**Written exercise:**
Pictures do not belong in the copy. Write out exactly the lines from the one containing "How many objects overlap" through the end of the data.

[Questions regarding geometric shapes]
________________________________________

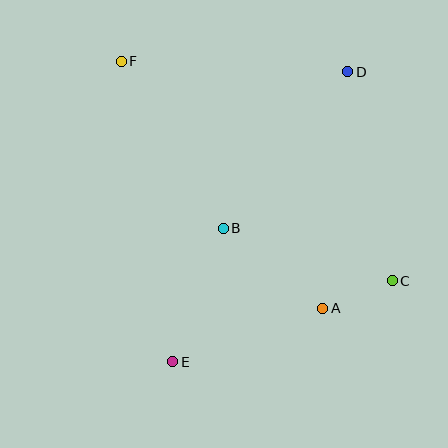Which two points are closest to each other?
Points A and C are closest to each other.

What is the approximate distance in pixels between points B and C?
The distance between B and C is approximately 177 pixels.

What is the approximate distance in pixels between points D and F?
The distance between D and F is approximately 226 pixels.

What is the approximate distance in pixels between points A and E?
The distance between A and E is approximately 159 pixels.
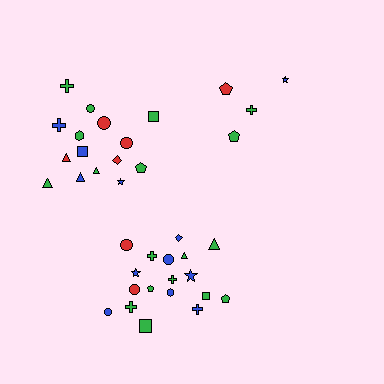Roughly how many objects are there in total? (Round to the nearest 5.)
Roughly 35 objects in total.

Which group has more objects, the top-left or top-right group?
The top-left group.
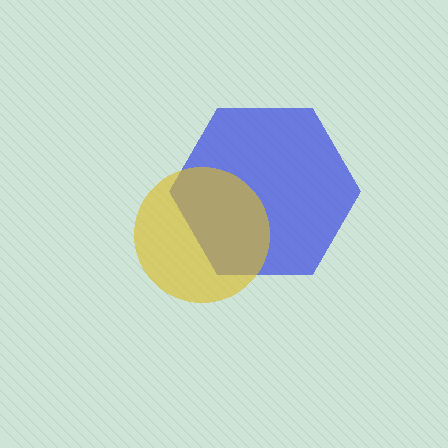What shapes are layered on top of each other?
The layered shapes are: a blue hexagon, a yellow circle.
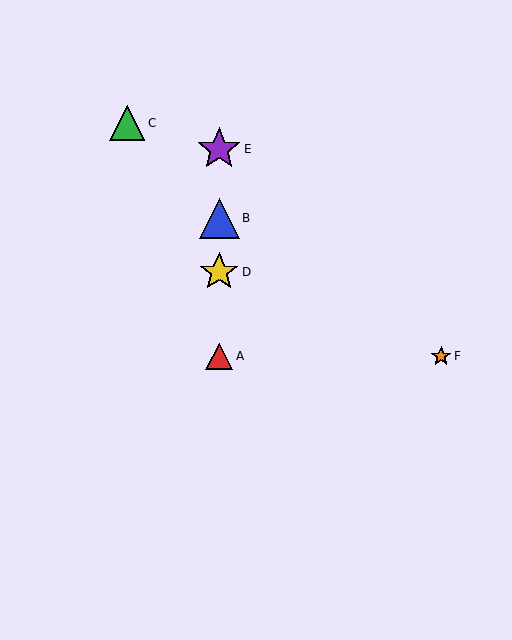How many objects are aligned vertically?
4 objects (A, B, D, E) are aligned vertically.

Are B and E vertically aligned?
Yes, both are at x≈219.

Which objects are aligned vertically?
Objects A, B, D, E are aligned vertically.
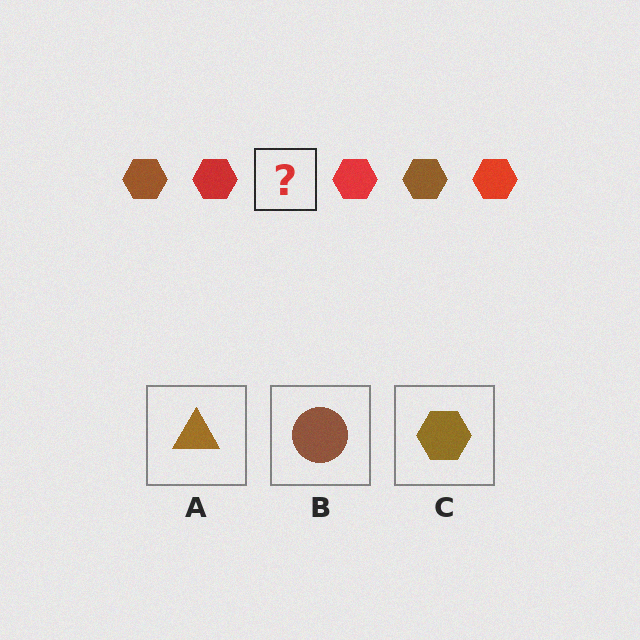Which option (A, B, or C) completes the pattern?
C.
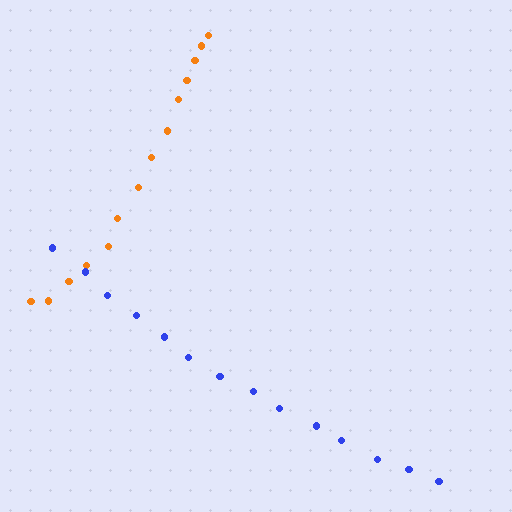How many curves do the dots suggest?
There are 2 distinct paths.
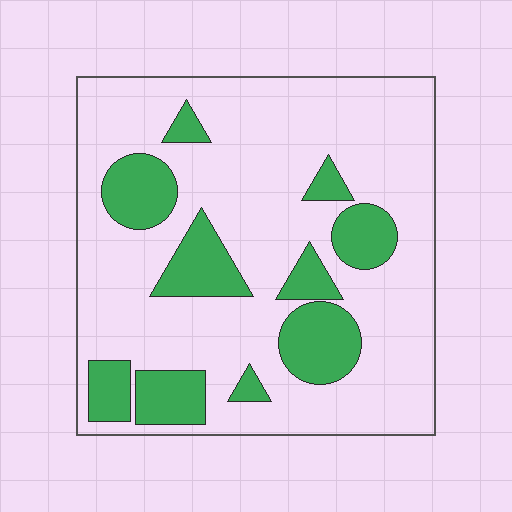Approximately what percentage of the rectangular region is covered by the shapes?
Approximately 25%.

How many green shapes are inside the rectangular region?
10.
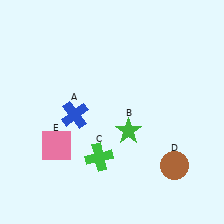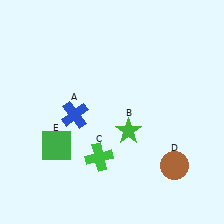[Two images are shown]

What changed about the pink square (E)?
In Image 1, E is pink. In Image 2, it changed to green.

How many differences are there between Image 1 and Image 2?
There is 1 difference between the two images.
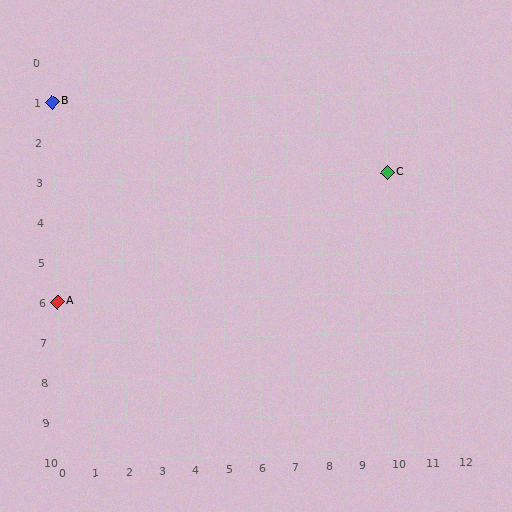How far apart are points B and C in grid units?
Points B and C are 10 columns and 2 rows apart (about 10.2 grid units diagonally).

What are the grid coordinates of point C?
Point C is at grid coordinates (10, 3).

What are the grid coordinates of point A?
Point A is at grid coordinates (0, 6).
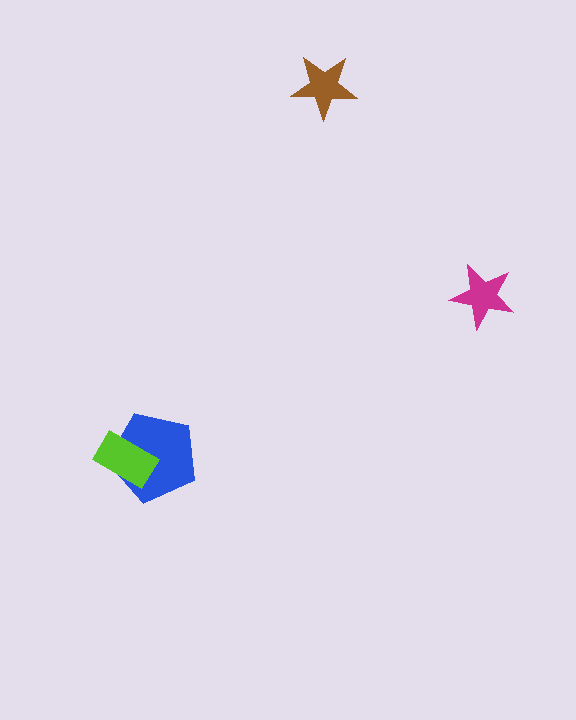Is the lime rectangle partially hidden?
No, no other shape covers it.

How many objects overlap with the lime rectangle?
1 object overlaps with the lime rectangle.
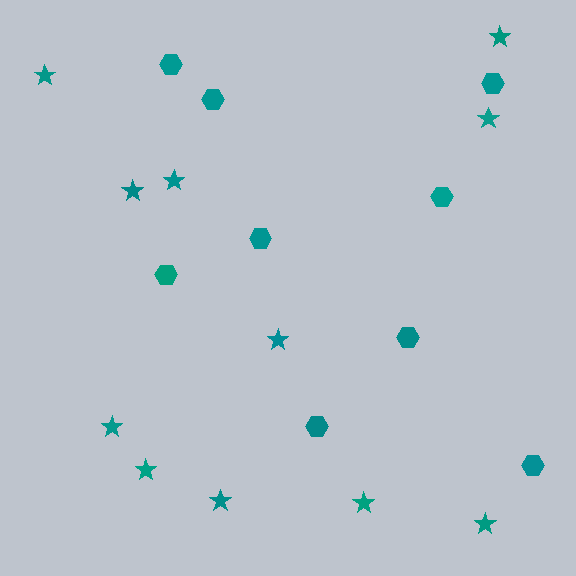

________________________________________

**Result:**
How many objects overlap with the lime rectangle?
1 object overlaps with the lime rectangle.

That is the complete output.